• _Work required_
Copy out the material below, swapping each "Robotic grasping planner" for "Automated picking arm" and keeping everything else the same.

(Some records)
▼▼▼
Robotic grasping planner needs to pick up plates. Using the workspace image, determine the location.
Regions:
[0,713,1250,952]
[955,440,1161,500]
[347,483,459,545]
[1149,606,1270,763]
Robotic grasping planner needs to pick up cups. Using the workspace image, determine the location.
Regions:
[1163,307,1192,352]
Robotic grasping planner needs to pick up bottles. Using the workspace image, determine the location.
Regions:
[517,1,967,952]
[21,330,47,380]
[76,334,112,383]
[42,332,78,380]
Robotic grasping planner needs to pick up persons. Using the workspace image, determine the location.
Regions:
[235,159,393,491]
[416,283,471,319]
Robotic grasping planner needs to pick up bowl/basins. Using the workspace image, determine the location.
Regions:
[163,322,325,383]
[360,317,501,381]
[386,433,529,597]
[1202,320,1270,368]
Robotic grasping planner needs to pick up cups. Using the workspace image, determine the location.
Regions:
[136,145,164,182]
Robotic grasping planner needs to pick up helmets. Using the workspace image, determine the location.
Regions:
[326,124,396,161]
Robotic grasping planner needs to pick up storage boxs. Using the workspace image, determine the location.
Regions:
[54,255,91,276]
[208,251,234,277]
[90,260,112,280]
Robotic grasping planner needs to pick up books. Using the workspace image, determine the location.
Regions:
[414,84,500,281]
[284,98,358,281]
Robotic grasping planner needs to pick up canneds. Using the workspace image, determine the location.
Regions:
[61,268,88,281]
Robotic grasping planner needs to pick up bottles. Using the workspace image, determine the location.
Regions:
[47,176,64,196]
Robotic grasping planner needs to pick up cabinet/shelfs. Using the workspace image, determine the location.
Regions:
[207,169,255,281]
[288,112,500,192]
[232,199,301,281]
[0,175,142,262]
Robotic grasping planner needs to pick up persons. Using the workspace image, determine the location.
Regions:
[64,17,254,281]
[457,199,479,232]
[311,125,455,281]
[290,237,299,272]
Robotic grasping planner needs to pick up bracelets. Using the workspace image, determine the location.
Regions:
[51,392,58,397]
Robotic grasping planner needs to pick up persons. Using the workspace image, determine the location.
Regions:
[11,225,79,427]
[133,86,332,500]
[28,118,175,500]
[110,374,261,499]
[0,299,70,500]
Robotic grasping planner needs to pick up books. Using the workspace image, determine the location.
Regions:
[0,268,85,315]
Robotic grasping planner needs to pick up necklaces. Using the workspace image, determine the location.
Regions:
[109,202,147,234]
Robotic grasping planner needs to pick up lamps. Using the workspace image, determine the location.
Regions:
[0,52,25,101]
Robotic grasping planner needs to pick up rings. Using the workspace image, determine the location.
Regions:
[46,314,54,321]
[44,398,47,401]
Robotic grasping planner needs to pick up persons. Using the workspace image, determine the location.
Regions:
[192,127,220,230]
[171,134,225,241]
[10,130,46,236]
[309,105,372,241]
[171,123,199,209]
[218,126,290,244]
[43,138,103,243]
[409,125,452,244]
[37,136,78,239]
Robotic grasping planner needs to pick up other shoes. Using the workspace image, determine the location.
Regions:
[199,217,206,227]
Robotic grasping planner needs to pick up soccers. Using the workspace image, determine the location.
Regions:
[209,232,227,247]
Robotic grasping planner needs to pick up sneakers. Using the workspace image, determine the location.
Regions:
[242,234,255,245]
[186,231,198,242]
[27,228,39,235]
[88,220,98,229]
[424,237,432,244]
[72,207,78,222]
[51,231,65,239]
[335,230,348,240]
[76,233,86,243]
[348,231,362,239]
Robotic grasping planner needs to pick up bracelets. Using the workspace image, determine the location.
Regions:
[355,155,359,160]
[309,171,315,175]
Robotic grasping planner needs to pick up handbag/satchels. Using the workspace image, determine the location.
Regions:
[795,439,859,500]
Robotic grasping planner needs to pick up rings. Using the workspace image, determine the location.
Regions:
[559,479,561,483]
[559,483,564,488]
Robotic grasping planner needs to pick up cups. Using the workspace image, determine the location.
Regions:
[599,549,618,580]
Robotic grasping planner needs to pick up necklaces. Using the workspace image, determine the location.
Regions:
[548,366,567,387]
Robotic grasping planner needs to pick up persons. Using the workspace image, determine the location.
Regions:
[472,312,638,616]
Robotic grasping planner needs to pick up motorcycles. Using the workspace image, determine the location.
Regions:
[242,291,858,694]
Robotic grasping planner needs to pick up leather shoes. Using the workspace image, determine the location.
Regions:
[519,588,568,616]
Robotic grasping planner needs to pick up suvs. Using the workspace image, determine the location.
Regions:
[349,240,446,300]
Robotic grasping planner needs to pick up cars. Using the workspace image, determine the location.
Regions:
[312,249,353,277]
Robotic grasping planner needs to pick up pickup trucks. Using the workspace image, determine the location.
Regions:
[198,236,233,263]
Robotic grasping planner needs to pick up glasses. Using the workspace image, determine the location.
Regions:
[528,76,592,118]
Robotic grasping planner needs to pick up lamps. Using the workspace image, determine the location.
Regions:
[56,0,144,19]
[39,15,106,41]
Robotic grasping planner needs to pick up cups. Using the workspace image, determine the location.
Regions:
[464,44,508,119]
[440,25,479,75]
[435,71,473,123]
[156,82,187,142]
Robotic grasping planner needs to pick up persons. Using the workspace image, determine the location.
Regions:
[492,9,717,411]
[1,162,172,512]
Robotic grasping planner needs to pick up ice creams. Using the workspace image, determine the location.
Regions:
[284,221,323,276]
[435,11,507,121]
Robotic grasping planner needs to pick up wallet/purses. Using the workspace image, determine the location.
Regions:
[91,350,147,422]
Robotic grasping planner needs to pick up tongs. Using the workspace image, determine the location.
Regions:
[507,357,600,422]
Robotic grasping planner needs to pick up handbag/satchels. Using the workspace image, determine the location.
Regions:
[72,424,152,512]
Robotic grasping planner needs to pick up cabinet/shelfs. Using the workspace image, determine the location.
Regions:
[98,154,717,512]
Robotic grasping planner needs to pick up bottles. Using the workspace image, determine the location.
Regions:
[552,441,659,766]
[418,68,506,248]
▲▲▲
• _Written solution_
Automated picking arm needs to pick up plates. Using the workspace image, determine the location.
Regions:
[0,713,1250,952]
[955,440,1161,500]
[347,483,459,545]
[1149,606,1270,763]
Automated picking arm needs to pick up cups. Using the workspace image, determine the location.
Regions:
[1163,307,1192,352]
Automated picking arm needs to pick up bottles. Using the workspace image, determine the location.
Regions:
[517,1,967,952]
[21,330,47,380]
[76,334,112,383]
[42,332,78,380]
Automated picking arm needs to pick up persons. Using the workspace image, determine the location.
Regions:
[235,159,393,491]
[416,283,471,319]
Automated picking arm needs to pick up bowl/basins. Using the workspace image, determine the location.
Regions:
[163,322,325,383]
[360,317,501,381]
[386,433,529,597]
[1202,320,1270,368]
Automated picking arm needs to pick up cups. Using the workspace image, determine the location.
Regions:
[136,145,164,182]
Automated picking arm needs to pick up helmets. Using the workspace image, determine the location.
Regions:
[326,124,396,161]
Automated picking arm needs to pick up storage boxs. Using the workspace image, determine the location.
Regions:
[54,255,91,276]
[208,251,234,277]
[90,260,112,280]
Automated picking arm needs to pick up books. Using the workspace image, determine the location.
Regions:
[414,84,500,281]
[284,98,358,281]
Automated picking arm needs to pick up canneds. Using the workspace image, determine the location.
Regions:
[61,268,88,281]
Automated picking arm needs to pick up bottles. Using the workspace image, determine the location.
Regions:
[47,176,64,196]
Automated picking arm needs to pick up cabinet/shelfs. Using the workspace image, determine the location.
Regions:
[207,169,255,281]
[288,112,500,192]
[232,199,301,281]
[0,175,142,262]
Automated picking arm needs to pick up persons. Using the workspace image, determine the location.
Regions:
[64,17,254,281]
[457,199,479,232]
[311,125,455,281]
[290,237,299,272]
Automated picking arm needs to pick up bracelets. Using the workspace image, determine the location.
Regions:
[51,392,58,397]
Automated picking arm needs to pick up persons. Using the workspace image, determine the location.
Regions:
[11,225,79,427]
[133,86,332,500]
[28,118,175,500]
[110,374,261,499]
[0,299,70,500]
Automated picking arm needs to pick up books. Using the workspace image, determine the location.
Regions:
[0,268,85,315]
Automated picking arm needs to pick up necklaces. Using the workspace image, determine the location.
Regions:
[109,202,147,234]
Automated picking arm needs to pick up lamps. Using the workspace image, determine the location.
Regions:
[0,52,25,101]
Automated picking arm needs to pick up rings. Using the workspace image, determine the location.
Regions:
[46,314,54,321]
[44,398,47,401]
Automated picking arm needs to pick up persons. Using the workspace image, determine the location.
Regions:
[192,127,220,230]
[171,134,225,241]
[10,130,46,236]
[309,105,372,241]
[171,123,199,209]
[218,126,290,244]
[43,138,103,243]
[409,125,452,244]
[37,136,78,239]
Automated picking arm needs to pick up other shoes. Using the workspace image, determine the location.
Regions:
[199,217,206,227]
Automated picking arm needs to pick up soccers. Using the workspace image, determine the location.
Regions:
[209,232,227,247]
Automated picking arm needs to pick up sneakers. Using the workspace image, determine the location.
Regions:
[242,234,255,245]
[186,231,198,242]
[27,228,39,235]
[88,220,98,229]
[424,237,432,244]
[72,207,78,222]
[51,231,65,239]
[335,230,348,240]
[76,233,86,243]
[348,231,362,239]
Automated picking arm needs to pick up bracelets. Using the workspace image, determine the location.
Regions:
[355,155,359,160]
[309,171,315,175]
Automated picking arm needs to pick up handbag/satchels. Using the workspace image, determine the location.
Regions:
[795,439,859,500]
Automated picking arm needs to pick up rings. Using the workspace image, determine the location.
Regions:
[559,479,561,483]
[559,483,564,488]
Automated picking arm needs to pick up cups. Using the workspace image, determine the location.
Regions:
[599,549,618,580]
Automated picking arm needs to pick up necklaces. Using the workspace image, determine the location.
Regions:
[548,366,567,387]
Automated picking arm needs to pick up persons. Using the workspace image, determine the location.
Regions:
[472,312,638,616]
Automated picking arm needs to pick up motorcycles. Using the workspace image, determine the location.
Regions:
[242,291,858,694]
Automated picking arm needs to pick up leather shoes. Using the workspace image, determine the location.
Regions:
[519,588,568,616]
Automated picking arm needs to pick up suvs. Using the workspace image, determine the location.
Regions:
[349,240,446,300]
Automated picking arm needs to pick up cars. Using the workspace image, determine the location.
Regions:
[312,249,353,277]
Automated picking arm needs to pick up pickup trucks. Using the workspace image, determine the location.
Regions:
[198,236,233,263]
Automated picking arm needs to pick up glasses. Using the workspace image, determine the location.
Regions:
[528,76,592,118]
Automated picking arm needs to pick up lamps. Using the workspace image, determine the location.
Regions:
[56,0,144,19]
[39,15,106,41]
Automated picking arm needs to pick up cups. Using the workspace image, determine the location.
Regions:
[464,44,508,119]
[440,25,479,75]
[435,71,473,123]
[156,82,187,142]
Automated picking arm needs to pick up persons. Using the workspace image, determine the location.
Regions:
[492,9,717,411]
[1,162,172,512]
Automated picking arm needs to pick up ice creams. Using the workspace image, determine the location.
Regions:
[284,221,323,276]
[435,11,507,121]
Automated picking arm needs to pick up wallet/purses. Using the workspace image, determine the location.
Regions:
[91,350,147,422]
Automated picking arm needs to pick up tongs. Using the workspace image, determine the location.
Regions:
[507,357,600,422]
Automated picking arm needs to pick up handbag/satchels. Using the workspace image, determine the location.
Regions:
[72,424,152,512]
Automated picking arm needs to pick up cabinet/shelfs. Using the workspace image, determine the location.
Regions:
[98,154,717,512]
Automated picking arm needs to pick up bottles. Using the workspace image, determine the location.
Regions:
[552,441,659,766]
[418,68,506,248]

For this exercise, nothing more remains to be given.